> _The task_
Exactly as written, quote every line that follows, skipping the images.

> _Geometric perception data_
^^^^^^^^

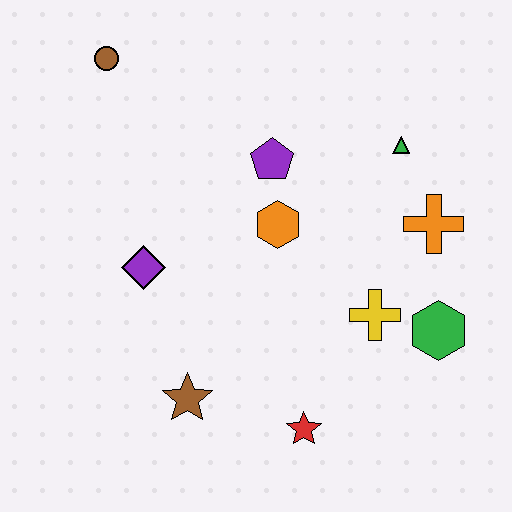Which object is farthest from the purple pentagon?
The red star is farthest from the purple pentagon.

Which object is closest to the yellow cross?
The green hexagon is closest to the yellow cross.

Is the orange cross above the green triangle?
No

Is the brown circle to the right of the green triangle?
No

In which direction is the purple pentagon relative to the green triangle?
The purple pentagon is to the left of the green triangle.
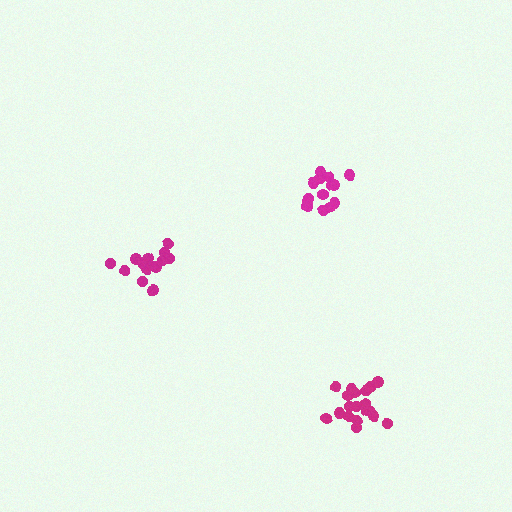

^^^^^^^^

> _Expected output_
Which object is farthest from the purple pentagon?
The red star is farthest from the purple pentagon.

Which object is closest to the yellow cross?
The green hexagon is closest to the yellow cross.

Is the orange cross above the green triangle?
No

Is the brown circle to the right of the green triangle?
No

In which direction is the purple pentagon relative to the green triangle?
The purple pentagon is to the left of the green triangle.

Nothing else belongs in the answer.